Exercise task:
Your job is to retype all of the data word for word, leaving every image out.

(Questions about shape properties)
_ _ _ _

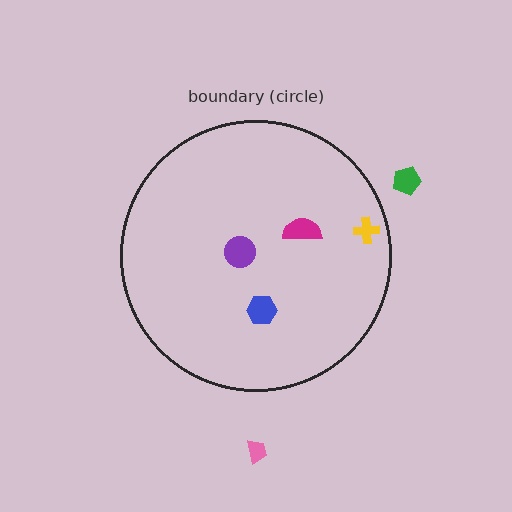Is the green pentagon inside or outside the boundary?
Outside.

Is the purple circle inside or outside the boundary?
Inside.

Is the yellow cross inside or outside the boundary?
Inside.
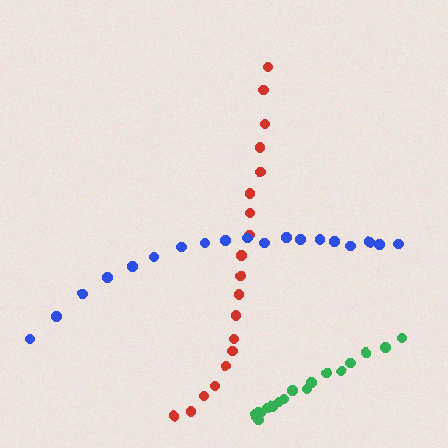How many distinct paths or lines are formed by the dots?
There are 3 distinct paths.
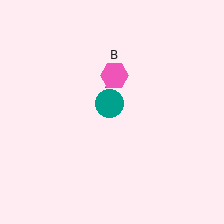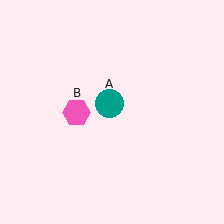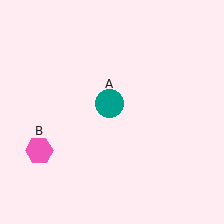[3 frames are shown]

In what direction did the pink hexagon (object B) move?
The pink hexagon (object B) moved down and to the left.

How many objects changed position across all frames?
1 object changed position: pink hexagon (object B).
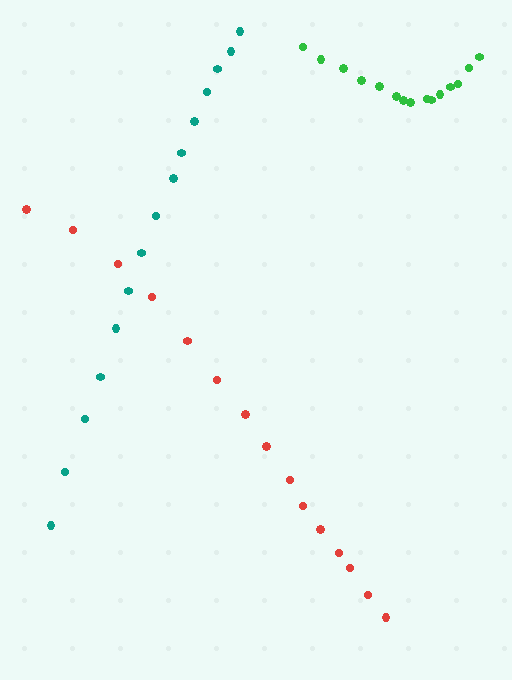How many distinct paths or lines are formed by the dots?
There are 3 distinct paths.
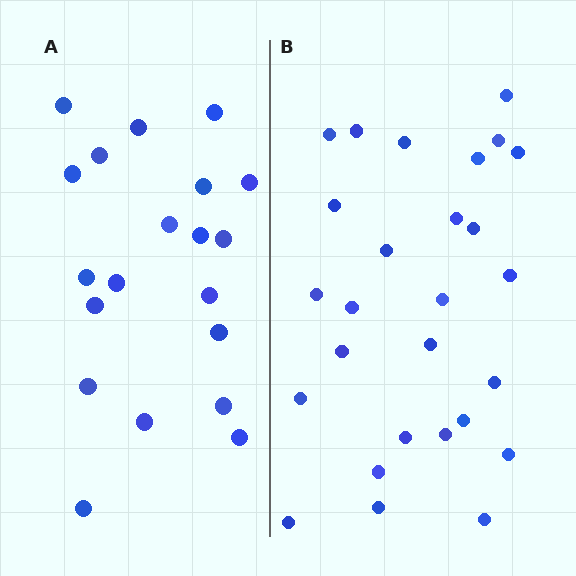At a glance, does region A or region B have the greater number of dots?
Region B (the right region) has more dots.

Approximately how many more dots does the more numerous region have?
Region B has roughly 8 or so more dots than region A.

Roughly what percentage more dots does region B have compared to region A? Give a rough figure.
About 35% more.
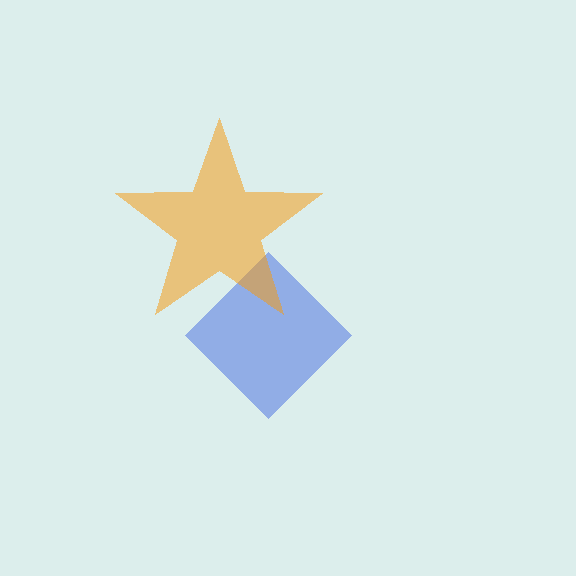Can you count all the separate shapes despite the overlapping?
Yes, there are 2 separate shapes.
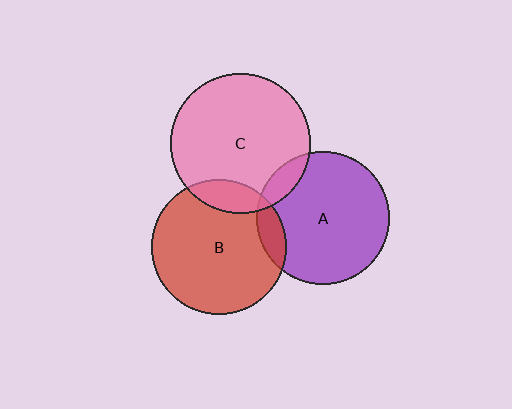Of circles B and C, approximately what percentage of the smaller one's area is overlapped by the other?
Approximately 15%.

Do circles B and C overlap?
Yes.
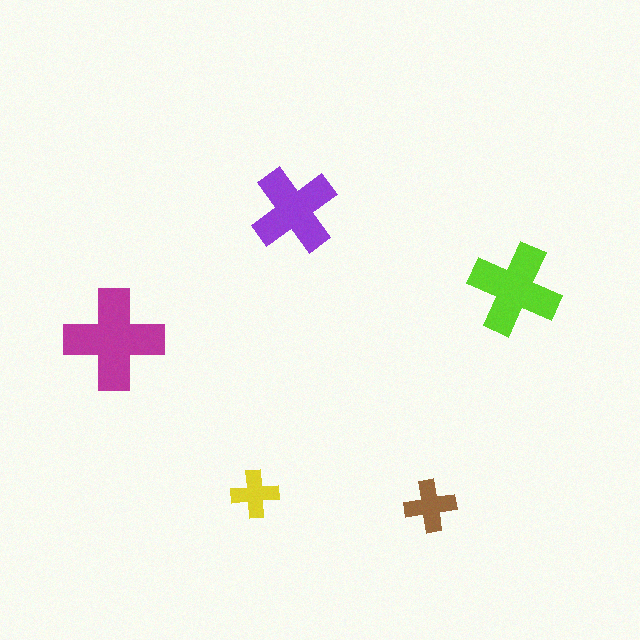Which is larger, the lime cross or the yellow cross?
The lime one.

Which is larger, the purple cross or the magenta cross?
The magenta one.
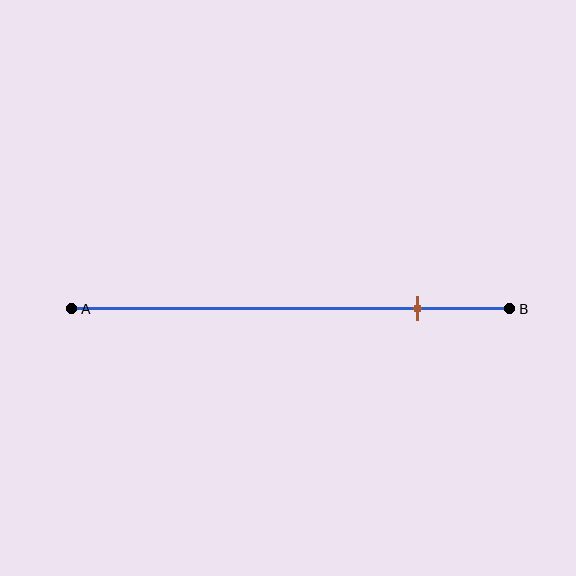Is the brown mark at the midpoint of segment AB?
No, the mark is at about 80% from A, not at the 50% midpoint.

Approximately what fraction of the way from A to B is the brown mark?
The brown mark is approximately 80% of the way from A to B.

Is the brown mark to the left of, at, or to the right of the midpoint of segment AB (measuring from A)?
The brown mark is to the right of the midpoint of segment AB.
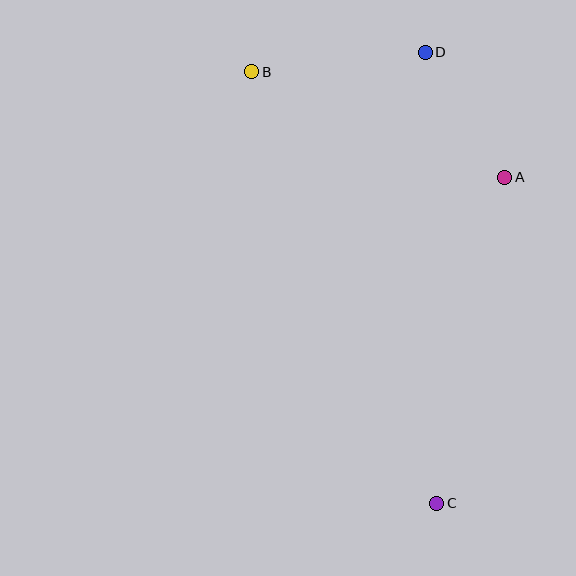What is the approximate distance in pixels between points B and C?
The distance between B and C is approximately 469 pixels.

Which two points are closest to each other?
Points A and D are closest to each other.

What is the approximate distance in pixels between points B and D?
The distance between B and D is approximately 175 pixels.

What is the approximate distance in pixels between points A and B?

_ _ _ _

Full solution:
Is the green pentagon inside or outside the boundary?
Outside.

Is the purple circle inside or outside the boundary?
Inside.

Is the yellow cross inside or outside the boundary?
Inside.
How many distinct paths or lines are formed by the dots?
There are 3 distinct paths.
[3 frames are shown]

In what direction did the pink hexagon (object B) move?
The pink hexagon (object B) moved down and to the left.

How many objects changed position across all frames?
1 object changed position: pink hexagon (object B).
How many distinct paths or lines are formed by the dots?
There are 3 distinct paths.
At a glance, does region A or region B have the greater number of dots?
Region B (the right region) has more dots.

Approximately how many more dots does the more numerous region have?
Region B has roughly 8 or so more dots than region A.

Roughly what percentage more dots does region B have compared to region A? Give a rough figure.
About 35% more.
Can you count all the separate shapes despite the overlapping?
Yes, there are 2 separate shapes.
Of circles B and C, approximately what percentage of the smaller one's area is overlapped by the other?
Approximately 15%.

Do circles B and C overlap?
Yes.
Which is larger, the lime cross or the yellow cross?
The lime one.

Which is larger, the purple cross or the magenta cross?
The magenta one.
Is the brown mark at the midpoint of segment AB?
No, the mark is at about 80% from A, not at the 50% midpoint.

Approximately what fraction of the way from A to B is the brown mark?
The brown mark is approximately 80% of the way from A to B.

Is the brown mark to the left of, at, or to the right of the midpoint of segment AB (measuring from A)?
The brown mark is to the right of the midpoint of segment AB.
What is the approximate distance in pixels between points B and C?
The distance between B and C is approximately 469 pixels.

Which two points are closest to each other?
Points A and D are closest to each other.

What is the approximate distance in pixels between points B and D?
The distance between B and D is approximately 175 pixels.

What is the approximate distance in pixels between points A and B?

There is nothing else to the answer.